__Rendered shape question records__:

_ _ _ _ _ _ _

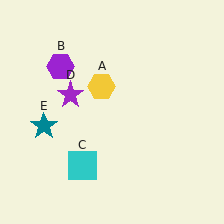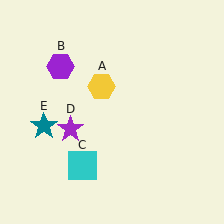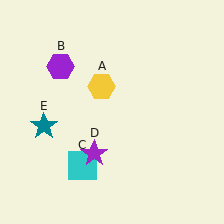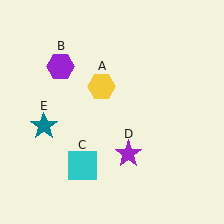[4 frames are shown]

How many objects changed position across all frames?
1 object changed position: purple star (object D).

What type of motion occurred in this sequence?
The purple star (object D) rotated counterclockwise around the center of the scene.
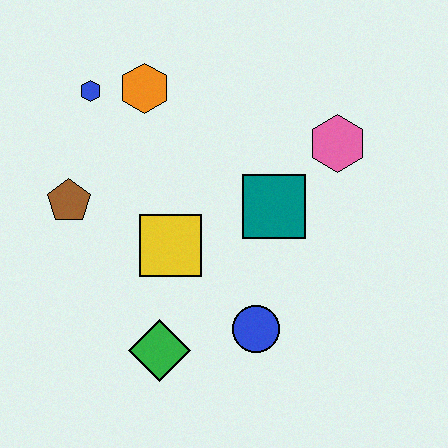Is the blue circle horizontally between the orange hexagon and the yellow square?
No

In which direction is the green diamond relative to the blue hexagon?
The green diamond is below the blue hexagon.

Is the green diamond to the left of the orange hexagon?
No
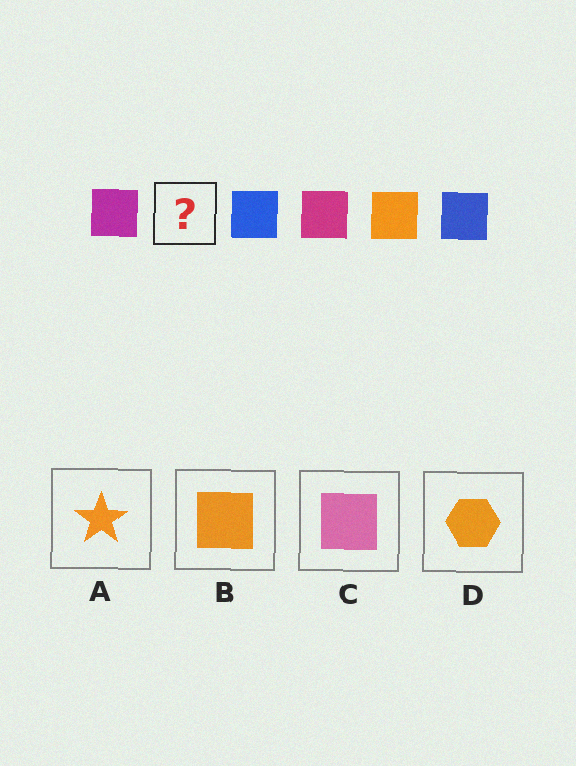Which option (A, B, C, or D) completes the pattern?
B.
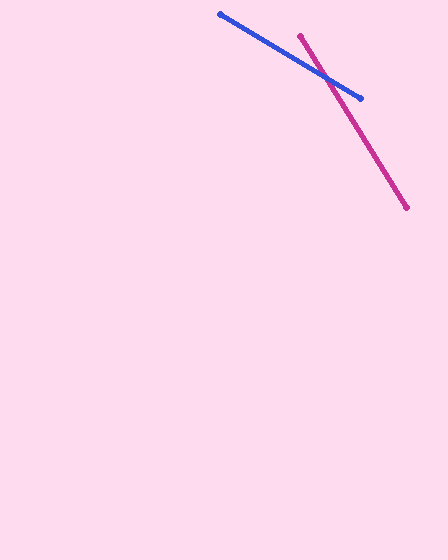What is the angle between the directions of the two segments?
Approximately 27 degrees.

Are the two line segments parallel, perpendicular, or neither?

_ _ _ _ _ _ _

__Work to be completed__: Repeat the preceding records precisely, and leave every picture out of the copy.

__Complete answer__:
[4 frames are shown]

How many objects changed position across all frames?
1 object changed position: purple star (object D).

What type of motion occurred in this sequence?
The purple star (object D) rotated counterclockwise around the center of the scene.
Is the blue circle horizontally between the orange hexagon and the yellow square?
No

In which direction is the green diamond relative to the blue hexagon?
The green diamond is below the blue hexagon.

Is the green diamond to the left of the orange hexagon?
No
Which option (A, B, C, or D) completes the pattern?
B.
What is the angle between the directions of the two segments?
Approximately 27 degrees.

Are the two line segments parallel, perpendicular, or neither?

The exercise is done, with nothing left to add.